- [Task brief] The answer should consist of the records below, repeated exactly, and no pictures.

Working data Start Marker

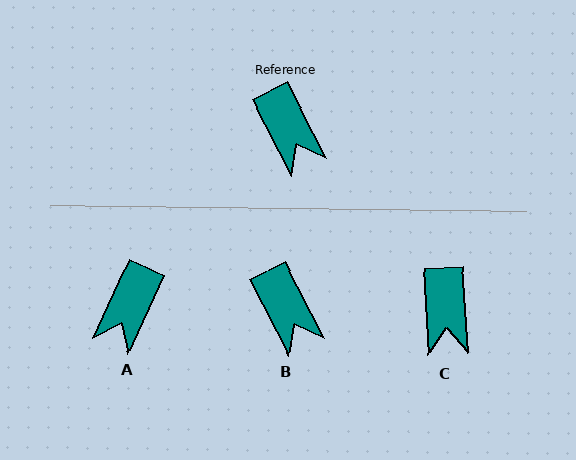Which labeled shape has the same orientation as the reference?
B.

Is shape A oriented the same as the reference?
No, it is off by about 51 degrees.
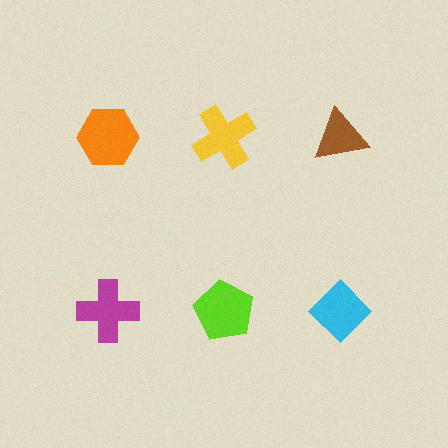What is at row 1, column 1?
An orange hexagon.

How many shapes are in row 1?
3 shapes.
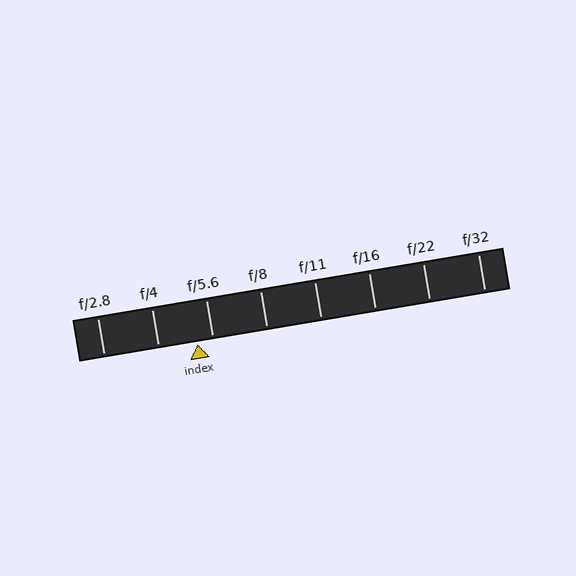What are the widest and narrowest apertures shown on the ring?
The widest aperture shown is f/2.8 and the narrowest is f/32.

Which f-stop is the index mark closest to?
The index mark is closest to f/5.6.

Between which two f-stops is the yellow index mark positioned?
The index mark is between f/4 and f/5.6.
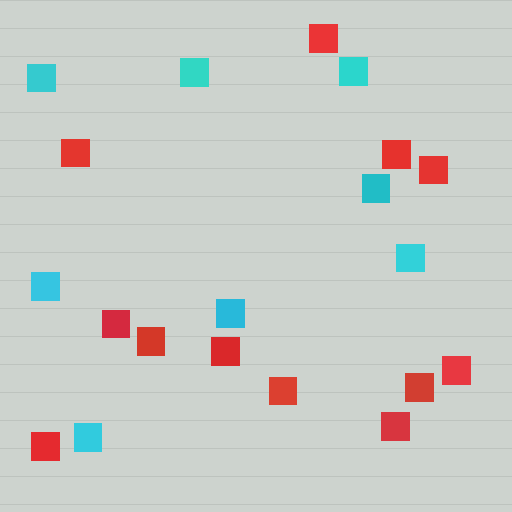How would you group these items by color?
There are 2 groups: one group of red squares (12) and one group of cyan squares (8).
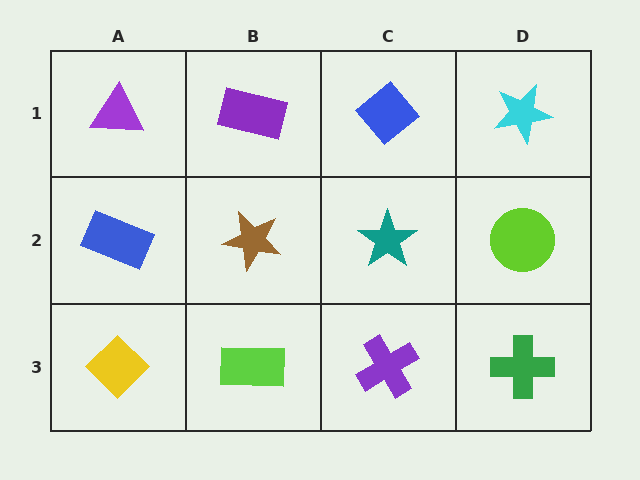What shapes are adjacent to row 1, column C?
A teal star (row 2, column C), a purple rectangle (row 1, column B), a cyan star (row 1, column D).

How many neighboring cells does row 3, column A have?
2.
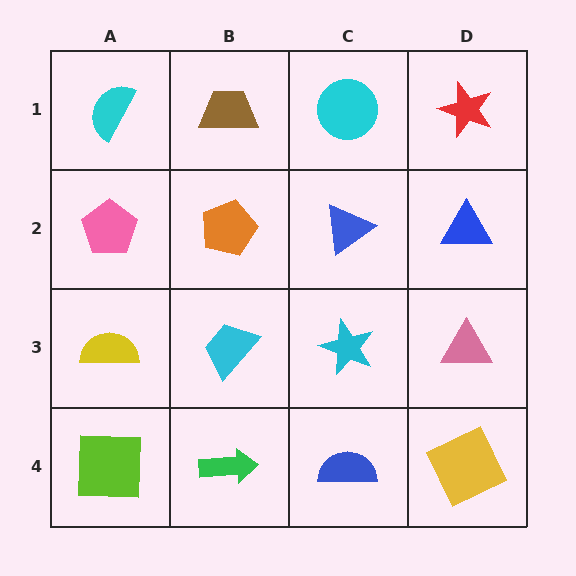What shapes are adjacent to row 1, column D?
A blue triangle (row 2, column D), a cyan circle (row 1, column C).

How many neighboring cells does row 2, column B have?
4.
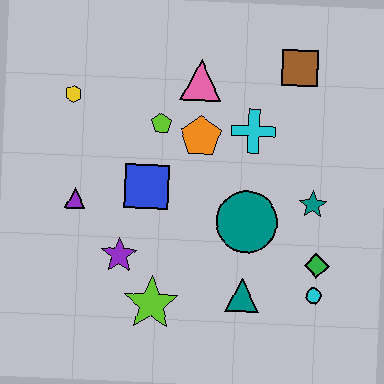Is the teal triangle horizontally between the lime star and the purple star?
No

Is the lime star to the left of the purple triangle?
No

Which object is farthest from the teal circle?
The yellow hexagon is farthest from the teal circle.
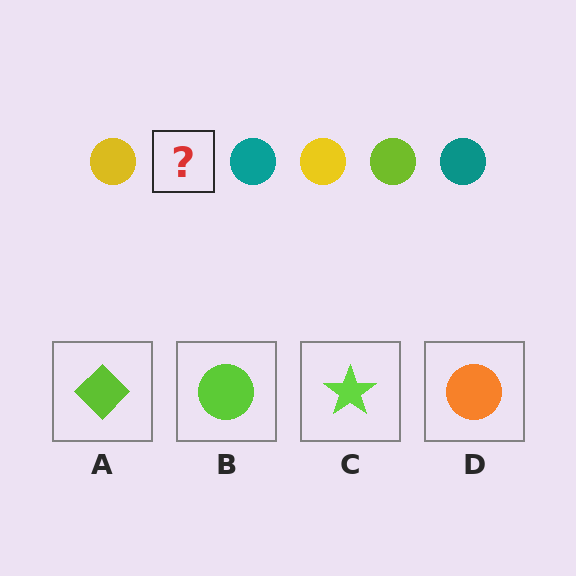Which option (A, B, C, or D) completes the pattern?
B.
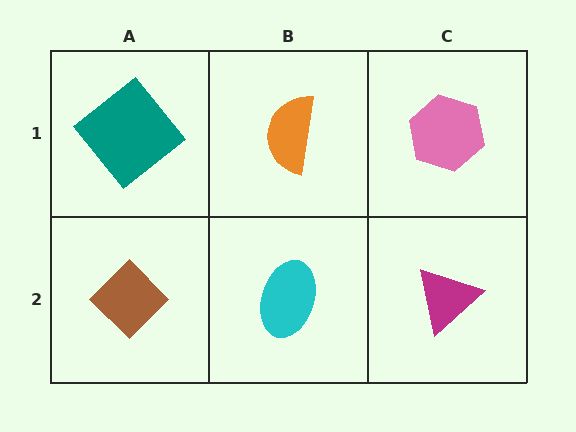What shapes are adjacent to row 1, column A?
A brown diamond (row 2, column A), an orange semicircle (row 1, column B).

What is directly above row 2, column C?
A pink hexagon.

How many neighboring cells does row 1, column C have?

Working data End Marker

- [Problem solution]
Which labeled shape has the same orientation as the reference?
B.

Is shape A oriented the same as the reference?
No, it is off by about 51 degrees.
What is at row 1, column 1?
An orange hexagon.

How many shapes are in row 1?
3 shapes.
What are the widest and narrowest apertures shown on the ring?
The widest aperture shown is f/2.8 and the narrowest is f/32.

Which f-stop is the index mark closest to?
The index mark is closest to f/5.6.

Between which two f-stops is the yellow index mark positioned?
The index mark is between f/4 and f/5.6.
How would you group these items by color?
There are 2 groups: one group of red squares (12) and one group of cyan squares (8).
What shapes are adjacent to row 1, column C?
A teal star (row 2, column C), a purple rectangle (row 1, column B), a cyan star (row 1, column D).

How many neighboring cells does row 3, column A have?
2.
What shapes are adjacent to row 1, column D?
A blue triangle (row 2, column D), a cyan circle (row 1, column C).

How many neighboring cells does row 2, column B have?
4.
Is the teal triangle horizontally between the lime star and the purple star?
No

Is the lime star to the left of the purple triangle?
No

Which object is farthest from the teal circle?
The yellow hexagon is farthest from the teal circle.
Which option (A, B, C, or D) completes the pattern?
B.
What shapes are adjacent to row 1, column A?
A brown diamond (row 2, column A), an orange semicircle (row 1, column B).

What is directly above row 2, column C?
A pink hexagon.

How many neighboring cells does row 1, column C have?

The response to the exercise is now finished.